#### GOAL OF THE EXERCISE
Below are the records; reproduce all of them exactly but without any images.

* BEGIN *

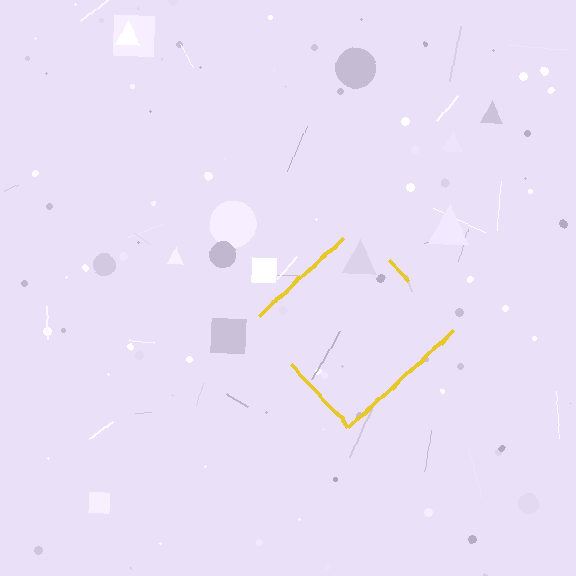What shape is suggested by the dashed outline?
The dashed outline suggests a diamond.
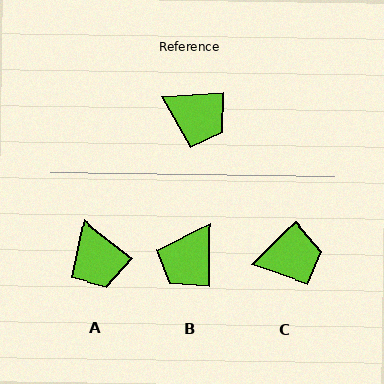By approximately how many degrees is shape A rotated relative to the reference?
Approximately 41 degrees clockwise.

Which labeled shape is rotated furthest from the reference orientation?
B, about 94 degrees away.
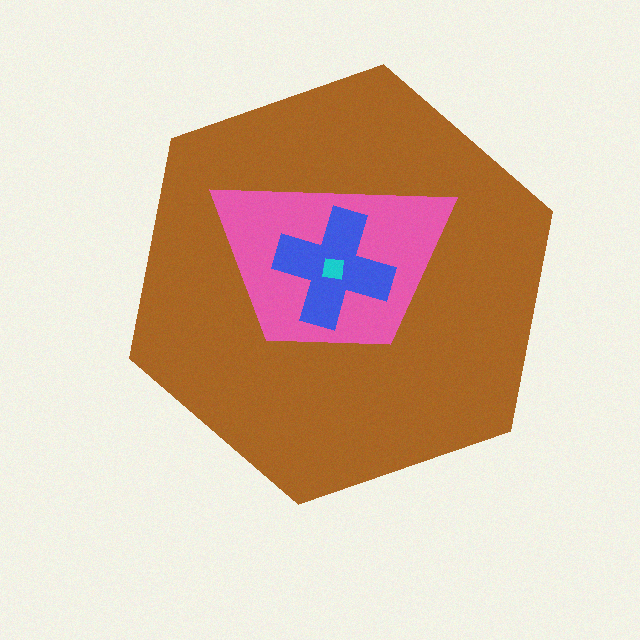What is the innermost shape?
The cyan square.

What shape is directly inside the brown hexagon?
The pink trapezoid.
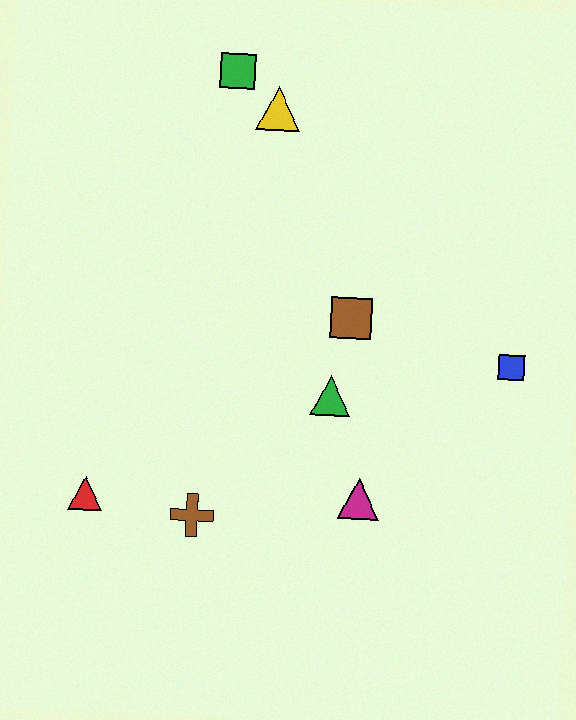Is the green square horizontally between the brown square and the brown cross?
Yes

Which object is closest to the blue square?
The brown square is closest to the blue square.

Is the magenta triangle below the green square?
Yes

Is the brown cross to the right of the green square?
No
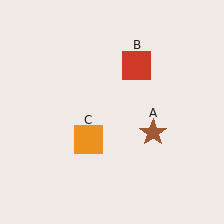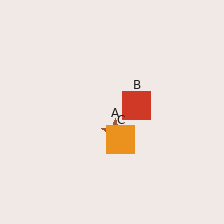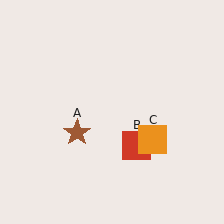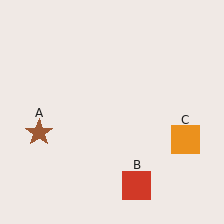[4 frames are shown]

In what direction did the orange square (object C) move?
The orange square (object C) moved right.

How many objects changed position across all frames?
3 objects changed position: brown star (object A), red square (object B), orange square (object C).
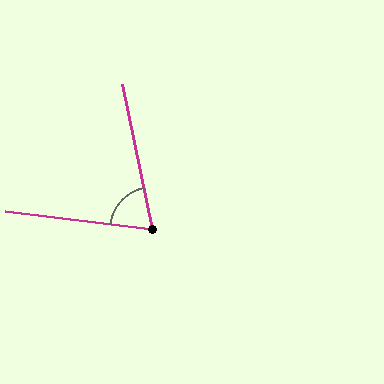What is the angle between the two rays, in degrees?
Approximately 71 degrees.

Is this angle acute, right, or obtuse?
It is acute.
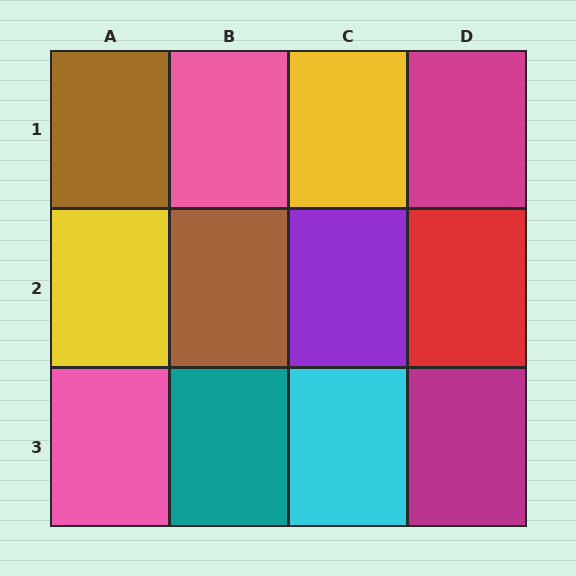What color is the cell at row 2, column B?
Brown.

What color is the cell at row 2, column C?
Purple.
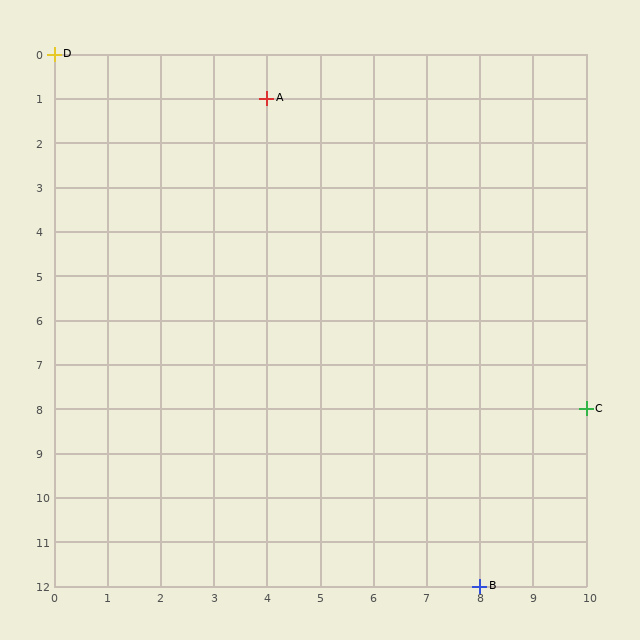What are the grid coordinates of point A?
Point A is at grid coordinates (4, 1).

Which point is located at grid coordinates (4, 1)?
Point A is at (4, 1).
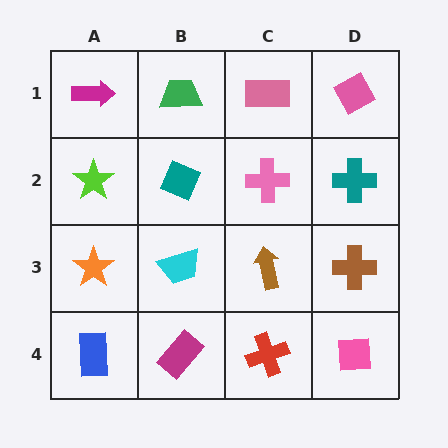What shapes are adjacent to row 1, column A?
A lime star (row 2, column A), a green trapezoid (row 1, column B).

* END *

#### FULL ANSWER
What shape is suggested by the dashed outline?
The dashed outline suggests a diamond.
By approximately how many degrees is shape A rotated relative to the reference?
Approximately 41 degrees clockwise.

Which labeled shape is rotated furthest from the reference orientation?
B, about 94 degrees away.
What is the innermost shape?
The cyan square.

What shape is directly inside the brown hexagon?
The pink trapezoid.
Is the green square horizontally between the brown square and the brown cross?
Yes

Which object is closest to the blue square?
The brown square is closest to the blue square.

Is the magenta triangle below the green square?
Yes

Is the brown cross to the right of the green square?
No
[4 frames are shown]

In what direction did the orange square (object C) move?
The orange square (object C) moved right.

How many objects changed position across all frames?
3 objects changed position: brown star (object A), red square (object B), orange square (object C).
What is the angle between the two rays, in degrees?
Approximately 71 degrees.

Is this angle acute, right, or obtuse?
It is acute.
What color is the cell at row 2, column B?
Brown.

What color is the cell at row 2, column C?
Purple.
What are the grid coordinates of point A?
Point A is at grid coordinates (4, 1).

Which point is located at grid coordinates (4, 1)?
Point A is at (4, 1).
What shapes are adjacent to row 1, column A?
A lime star (row 2, column A), a green trapezoid (row 1, column B).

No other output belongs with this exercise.